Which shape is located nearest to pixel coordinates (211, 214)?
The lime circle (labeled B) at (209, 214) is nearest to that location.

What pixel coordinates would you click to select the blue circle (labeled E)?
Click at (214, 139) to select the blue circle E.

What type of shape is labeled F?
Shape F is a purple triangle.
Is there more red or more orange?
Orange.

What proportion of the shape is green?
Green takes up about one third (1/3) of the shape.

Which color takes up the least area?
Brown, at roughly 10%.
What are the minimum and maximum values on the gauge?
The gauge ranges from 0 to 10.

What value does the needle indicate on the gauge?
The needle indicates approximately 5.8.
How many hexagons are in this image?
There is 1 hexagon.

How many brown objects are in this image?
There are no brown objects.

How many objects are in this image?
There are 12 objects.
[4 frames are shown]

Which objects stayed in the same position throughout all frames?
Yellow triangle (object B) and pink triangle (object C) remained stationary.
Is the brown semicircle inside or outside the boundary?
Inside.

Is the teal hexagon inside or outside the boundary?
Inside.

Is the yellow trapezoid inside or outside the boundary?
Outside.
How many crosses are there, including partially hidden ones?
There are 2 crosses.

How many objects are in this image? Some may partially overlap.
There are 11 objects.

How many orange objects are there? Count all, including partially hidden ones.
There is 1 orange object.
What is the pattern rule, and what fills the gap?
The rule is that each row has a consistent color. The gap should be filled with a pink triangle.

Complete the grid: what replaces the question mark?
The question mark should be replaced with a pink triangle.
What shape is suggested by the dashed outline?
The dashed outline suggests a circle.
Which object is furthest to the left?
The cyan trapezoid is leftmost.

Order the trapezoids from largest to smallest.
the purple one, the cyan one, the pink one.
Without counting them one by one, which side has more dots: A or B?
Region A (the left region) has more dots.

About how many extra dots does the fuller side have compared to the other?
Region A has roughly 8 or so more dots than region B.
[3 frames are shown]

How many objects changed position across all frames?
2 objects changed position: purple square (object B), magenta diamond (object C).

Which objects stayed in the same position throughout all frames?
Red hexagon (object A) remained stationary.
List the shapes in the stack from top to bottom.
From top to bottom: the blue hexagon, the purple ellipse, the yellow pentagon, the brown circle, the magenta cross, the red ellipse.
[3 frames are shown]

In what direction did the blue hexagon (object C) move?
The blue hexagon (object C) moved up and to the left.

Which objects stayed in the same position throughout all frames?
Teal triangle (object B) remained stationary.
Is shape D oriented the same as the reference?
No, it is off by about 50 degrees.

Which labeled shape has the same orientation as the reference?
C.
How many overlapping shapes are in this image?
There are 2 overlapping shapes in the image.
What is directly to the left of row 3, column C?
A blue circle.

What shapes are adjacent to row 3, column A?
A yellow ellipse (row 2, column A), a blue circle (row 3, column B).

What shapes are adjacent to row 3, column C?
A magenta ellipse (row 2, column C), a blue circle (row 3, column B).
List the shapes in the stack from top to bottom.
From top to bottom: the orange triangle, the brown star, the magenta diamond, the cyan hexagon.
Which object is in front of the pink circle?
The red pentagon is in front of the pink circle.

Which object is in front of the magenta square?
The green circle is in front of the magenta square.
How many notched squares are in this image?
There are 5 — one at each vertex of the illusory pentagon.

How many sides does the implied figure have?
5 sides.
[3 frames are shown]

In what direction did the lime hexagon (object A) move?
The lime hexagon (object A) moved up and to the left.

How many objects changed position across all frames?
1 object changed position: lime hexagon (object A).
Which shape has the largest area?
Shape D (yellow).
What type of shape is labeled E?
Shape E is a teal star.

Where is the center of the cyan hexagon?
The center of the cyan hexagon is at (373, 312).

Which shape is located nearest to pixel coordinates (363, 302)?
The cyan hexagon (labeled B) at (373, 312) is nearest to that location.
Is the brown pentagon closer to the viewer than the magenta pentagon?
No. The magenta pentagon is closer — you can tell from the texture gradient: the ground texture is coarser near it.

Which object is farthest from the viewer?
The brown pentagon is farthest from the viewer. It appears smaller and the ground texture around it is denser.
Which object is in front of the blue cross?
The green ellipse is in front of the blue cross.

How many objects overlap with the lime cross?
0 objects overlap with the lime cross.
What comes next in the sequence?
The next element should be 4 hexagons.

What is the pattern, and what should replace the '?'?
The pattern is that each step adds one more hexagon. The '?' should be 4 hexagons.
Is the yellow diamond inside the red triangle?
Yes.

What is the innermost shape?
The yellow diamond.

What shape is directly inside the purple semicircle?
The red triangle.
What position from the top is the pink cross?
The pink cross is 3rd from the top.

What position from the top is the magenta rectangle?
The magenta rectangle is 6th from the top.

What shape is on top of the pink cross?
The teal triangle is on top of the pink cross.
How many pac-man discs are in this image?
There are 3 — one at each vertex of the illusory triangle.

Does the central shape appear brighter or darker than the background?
☆ ☆ ☆ ☆ ☆ ☆ ☆
- **Exercise brief**:
Please restate the data word for word, every record included.

- **Task output**:
Which shape is located nearest to pixel coordinates (211, 214)?
The lime circle (labeled B) at (209, 214) is nearest to that location.

What pixel coordinates would you click to select the blue circle (labeled E)?
Click at (214, 139) to select the blue circle E.

What type of shape is labeled F?
Shape F is a purple triangle.
Is there more red or more orange?
Orange.

What proportion of the shape is green?
Green takes up about one third (1/3) of the shape.

Which color takes up the least area?
Brown, at roughly 10%.
What are the minimum and maximum values on the gauge?
The gauge ranges from 0 to 10.

What value does the needle indicate on the gauge?
The needle indicates approximately 5.8.
How many hexagons are in this image?
There is 1 hexagon.

How many brown objects are in this image?
There are no brown objects.

How many objects are in this image?
There are 12 objects.
[4 frames are shown]

Which objects stayed in the same position throughout all frames?
Yellow triangle (object B) and pink triangle (object C) remained stationary.
Is the brown semicircle inside or outside the boundary?
Inside.

Is the teal hexagon inside or outside the boundary?
Inside.

Is the yellow trapezoid inside or outside the boundary?
Outside.
How many crosses are there, including partially hidden ones?
There are 2 crosses.

How many objects are in this image? Some may partially overlap.
There are 11 objects.

How many orange objects are there? Count all, including partially hidden ones.
There is 1 orange object.
What is the pattern rule, and what fills the gap?
The rule is that each row has a consistent color. The gap should be filled with a pink triangle.

Complete the grid: what replaces the question mark?
The question mark should be replaced with a pink triangle.
What shape is suggested by the dashed outline?
The dashed outline suggests a circle.
Which object is furthest to the left?
The cyan trapezoid is leftmost.

Order the trapezoids from largest to smallest.
the purple one, the cyan one, the pink one.
Without counting them one by one, which side has more dots: A or B?
Region A (the left region) has more dots.

About how many extra dots does the fuller side have compared to the other?
Region A has roughly 8 or so more dots than region B.
[3 frames are shown]

How many objects changed position across all frames?
2 objects changed position: purple square (object B), magenta diamond (object C).

Which objects stayed in the same position throughout all frames?
Red hexagon (object A) remained stationary.
List the shapes in the stack from top to bottom.
From top to bottom: the blue hexagon, the purple ellipse, the yellow pentagon, the brown circle, the magenta cross, the red ellipse.
[3 frames are shown]

In what direction did the blue hexagon (object C) move?
The blue hexagon (object C) moved up and to the left.

Which objects stayed in the same position throughout all frames?
Teal triangle (object B) remained stationary.
Is shape D oriented the same as the reference?
No, it is off by about 50 degrees.

Which labeled shape has the same orientation as the reference?
C.
How many overlapping shapes are in this image?
There are 2 overlapping shapes in the image.
What is directly to the left of row 3, column C?
A blue circle.

What shapes are adjacent to row 3, column A?
A yellow ellipse (row 2, column A), a blue circle (row 3, column B).

What shapes are adjacent to row 3, column C?
A magenta ellipse (row 2, column C), a blue circle (row 3, column B).
List the shapes in the stack from top to bottom.
From top to bottom: the orange triangle, the brown star, the magenta diamond, the cyan hexagon.
Which object is in front of the pink circle?
The red pentagon is in front of the pink circle.

Which object is in front of the magenta square?
The green circle is in front of the magenta square.
How many notched squares are in this image?
There are 5 — one at each vertex of the illusory pentagon.

How many sides does the implied figure have?
5 sides.
[3 frames are shown]

In what direction did the lime hexagon (object A) move?
The lime hexagon (object A) moved up and to the left.

How many objects changed position across all frames?
1 object changed position: lime hexagon (object A).
Which shape has the largest area?
Shape D (yellow).
What type of shape is labeled E?
Shape E is a teal star.

Where is the center of the cyan hexagon?
The center of the cyan hexagon is at (373, 312).

Which shape is located nearest to pixel coordinates (363, 302)?
The cyan hexagon (labeled B) at (373, 312) is nearest to that location.
Is the brown pentagon closer to the viewer than the magenta pentagon?
No. The magenta pentagon is closer — you can tell from the texture gradient: the ground texture is coarser near it.

Which object is farthest from the viewer?
The brown pentagon is farthest from the viewer. It appears smaller and the ground texture around it is denser.
Which object is in front of the blue cross?
The green ellipse is in front of the blue cross.

How many objects overlap with the lime cross?
0 objects overlap with the lime cross.
What comes next in the sequence?
The next element should be 4 hexagons.

What is the pattern, and what should replace the '?'?
The pattern is that each step adds one more hexagon. The '?' should be 4 hexagons.
Is the yellow diamond inside the red triangle?
Yes.

What is the innermost shape?
The yellow diamond.

What shape is directly inside the purple semicircle?
The red triangle.
What position from the top is the pink cross?
The pink cross is 3rd from the top.

What position from the top is the magenta rectangle?
The magenta rectangle is 6th from the top.

What shape is on top of the pink cross?
The teal triangle is on top of the pink cross.
How many pac-man discs are in this image?
There are 3 — one at each vertex of the illusory triangle.

Does the central shape appear brighter or darker than the background?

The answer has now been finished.